> _STATED GOAL_: Copy the data precisely, character for character, and leave out every picture.

> _INFORMATION PROVIDED_:
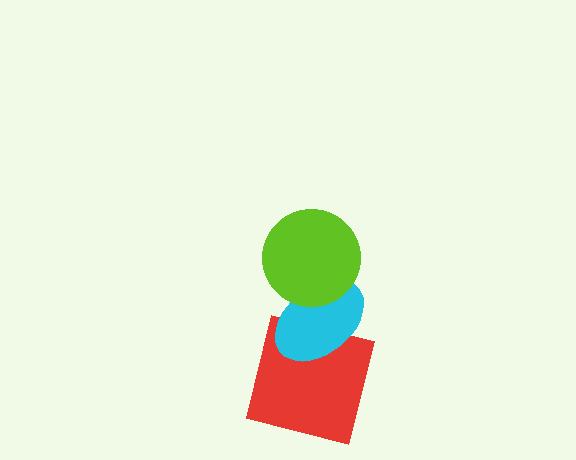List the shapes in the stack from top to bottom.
From top to bottom: the lime circle, the cyan ellipse, the red square.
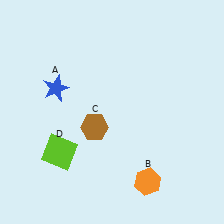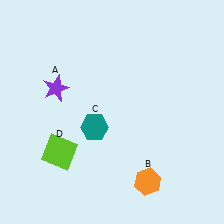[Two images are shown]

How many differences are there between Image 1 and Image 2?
There are 2 differences between the two images.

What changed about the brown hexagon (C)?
In Image 1, C is brown. In Image 2, it changed to teal.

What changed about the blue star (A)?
In Image 1, A is blue. In Image 2, it changed to purple.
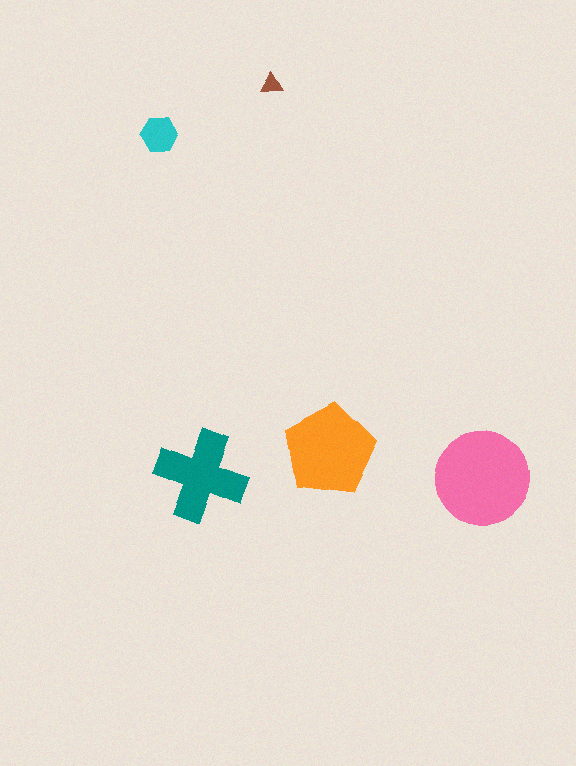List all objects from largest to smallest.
The pink circle, the orange pentagon, the teal cross, the cyan hexagon, the brown triangle.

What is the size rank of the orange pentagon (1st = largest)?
2nd.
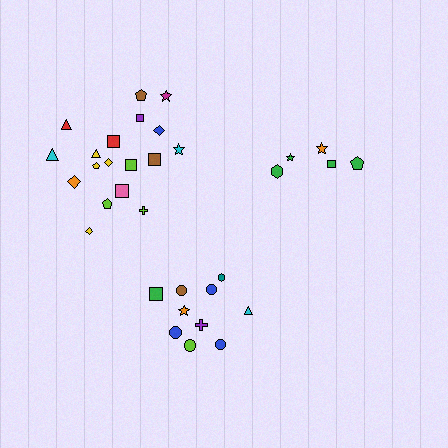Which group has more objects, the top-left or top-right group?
The top-left group.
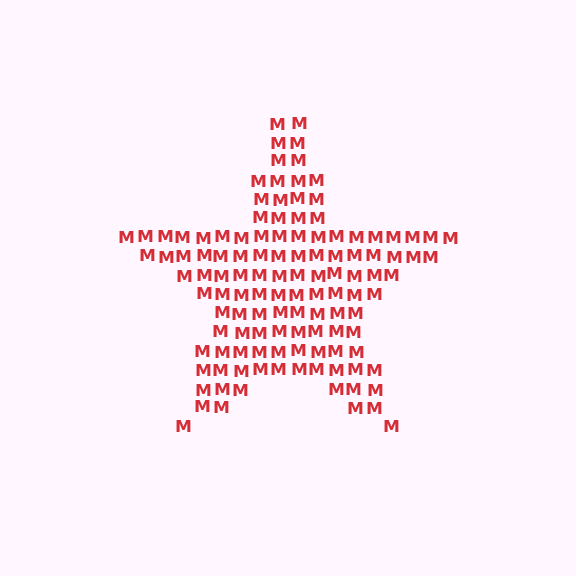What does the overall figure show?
The overall figure shows a star.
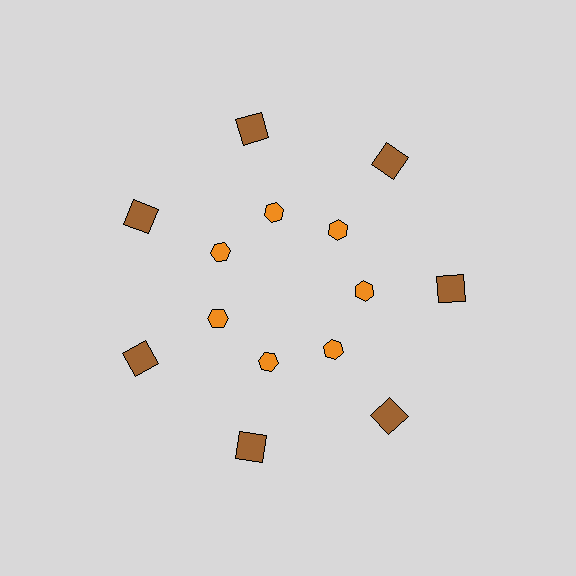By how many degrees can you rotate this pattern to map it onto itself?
The pattern maps onto itself every 51 degrees of rotation.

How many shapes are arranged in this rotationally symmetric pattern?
There are 14 shapes, arranged in 7 groups of 2.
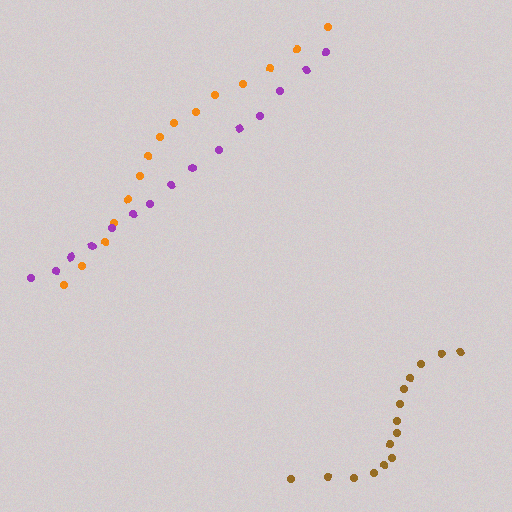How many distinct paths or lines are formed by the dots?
There are 3 distinct paths.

> _THE OUTPUT_:
List the shapes in the stack from top to bottom.
From top to bottom: the lime circle, the cyan ellipse, the red square.
[Two images are shown]

How many differences are there between Image 1 and Image 2?
There are 2 differences between the two images.

What changed about the brown hexagon (C)?
In Image 1, C is brown. In Image 2, it changed to teal.

What changed about the blue star (A)?
In Image 1, A is blue. In Image 2, it changed to purple.
List all objects from largest to smallest.
The pink circle, the orange pentagon, the teal cross, the cyan hexagon, the brown triangle.

What is the size rank of the orange pentagon (1st = largest)?
2nd.
Which group has more objects, the top-left or top-right group?
The top-left group.
What does the overall figure show?
The overall figure shows a star.
By how many degrees can you rotate this pattern to map it onto itself?
The pattern maps onto itself every 51 degrees of rotation.

How many shapes are arranged in this rotationally symmetric pattern?
There are 14 shapes, arranged in 7 groups of 2.
How many distinct paths or lines are formed by the dots?
There are 3 distinct paths.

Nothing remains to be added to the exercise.